Recorded data -
------------------------------------------------------------------------

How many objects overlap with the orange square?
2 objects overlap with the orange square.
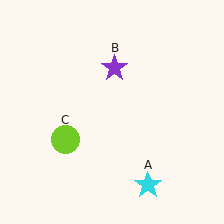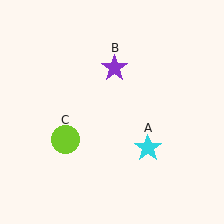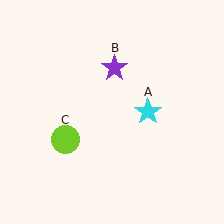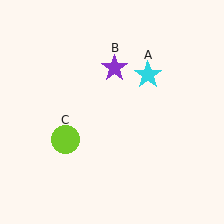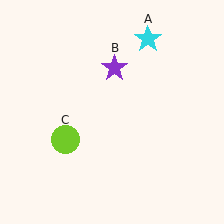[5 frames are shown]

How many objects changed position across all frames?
1 object changed position: cyan star (object A).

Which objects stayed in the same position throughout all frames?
Purple star (object B) and lime circle (object C) remained stationary.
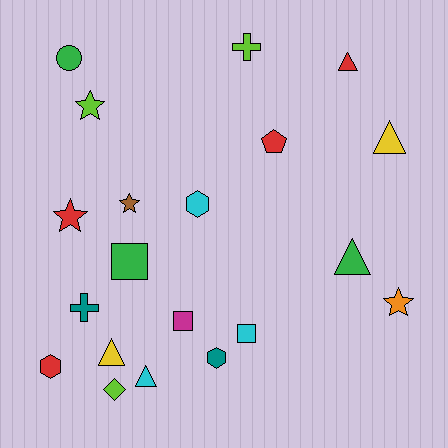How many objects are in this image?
There are 20 objects.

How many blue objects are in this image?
There are no blue objects.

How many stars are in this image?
There are 4 stars.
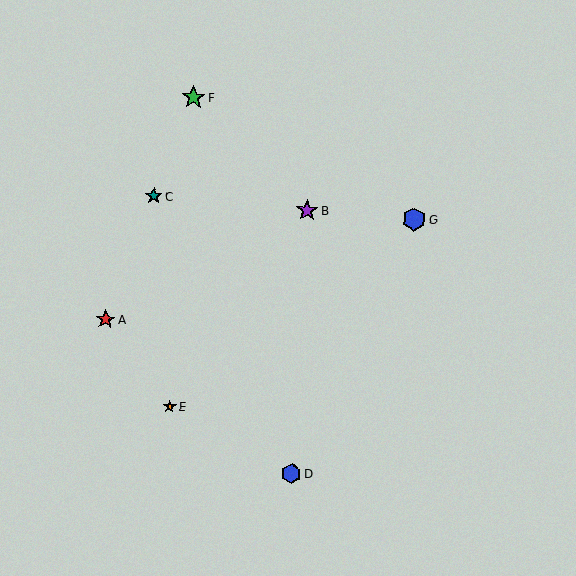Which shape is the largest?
The blue hexagon (labeled G) is the largest.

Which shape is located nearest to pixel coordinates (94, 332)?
The red star (labeled A) at (105, 319) is nearest to that location.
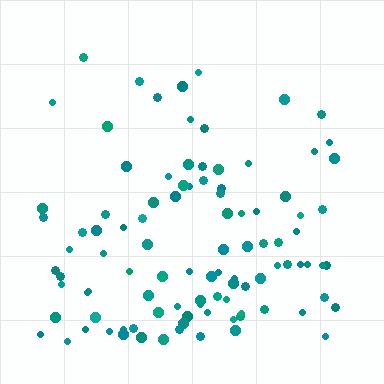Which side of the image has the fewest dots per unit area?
The top.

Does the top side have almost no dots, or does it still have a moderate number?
Still a moderate number, just noticeably fewer than the bottom.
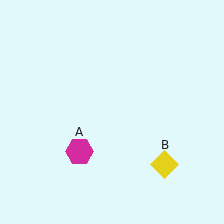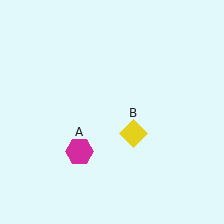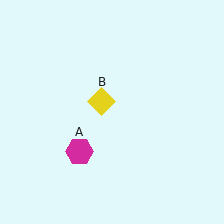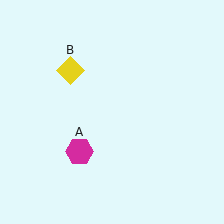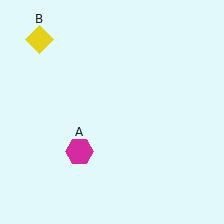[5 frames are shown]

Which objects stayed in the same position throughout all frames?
Magenta hexagon (object A) remained stationary.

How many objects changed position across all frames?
1 object changed position: yellow diamond (object B).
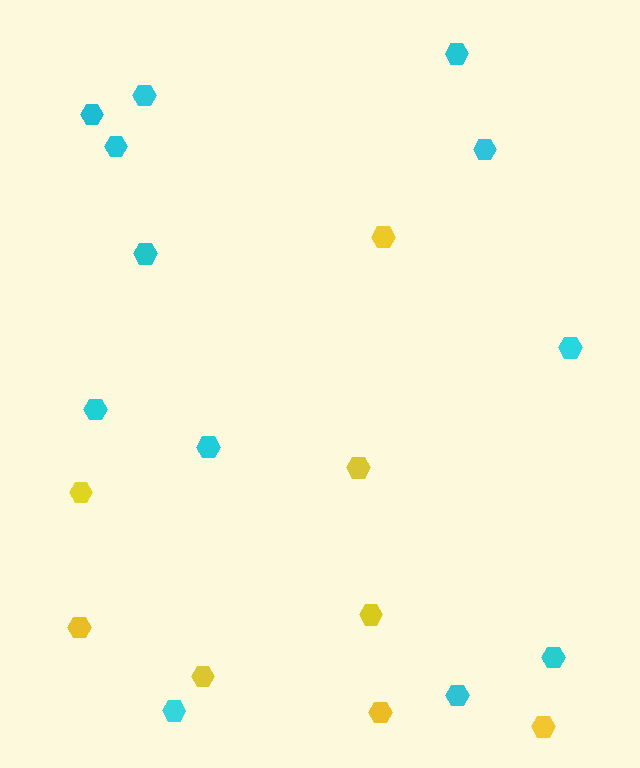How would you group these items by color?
There are 2 groups: one group of yellow hexagons (8) and one group of cyan hexagons (12).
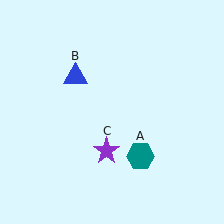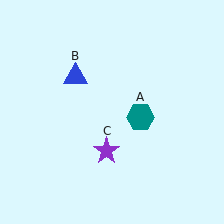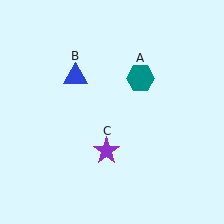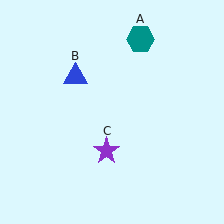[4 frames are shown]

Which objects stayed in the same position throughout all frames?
Blue triangle (object B) and purple star (object C) remained stationary.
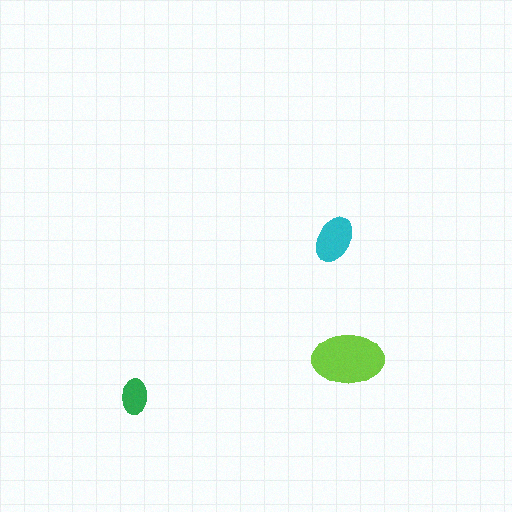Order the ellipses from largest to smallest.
the lime one, the cyan one, the green one.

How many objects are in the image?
There are 3 objects in the image.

------------------------------------------------------------------------

Work instructions - Your task is to repeat the data above exactly while excluding the pictures.

Expected answer -
How many objects overlap with the orange square?
2 objects overlap with the orange square.
[5 frames are shown]

How many objects changed position across all frames?
1 object changed position: cyan star (object A).

Which objects stayed in the same position throughout all frames?
Purple star (object B) and lime circle (object C) remained stationary.
How many objects are in this image?
There are 20 objects.

How many blue objects are in this image?
There are no blue objects.

How many stars are in this image?
There are 4 stars.
Which shape is the largest?
The blue hexagon (labeled G) is the largest.

Which shape is located nearest to pixel coordinates (94, 332)?
The red star (labeled A) at (105, 319) is nearest to that location.
Which side of the image has the fewest dots per unit area?
The top.

Does the top side have almost no dots, or does it still have a moderate number?
Still a moderate number, just noticeably fewer than the bottom.
[5 frames are shown]

Which objects stayed in the same position throughout all frames?
Magenta hexagon (object A) remained stationary.

How many objects changed position across all frames?
1 object changed position: yellow diamond (object B).
How would you group these items by color?
There are 2 groups: one group of yellow hexagons (8) and one group of cyan hexagons (12).
[4 frames are shown]

Which objects stayed in the same position throughout all frames?
Blue triangle (object B) and purple star (object C) remained stationary.
Order the ellipses from largest to smallest.
the lime one, the cyan one, the green one.

How many objects are in the image?
There are 3 objects in the image.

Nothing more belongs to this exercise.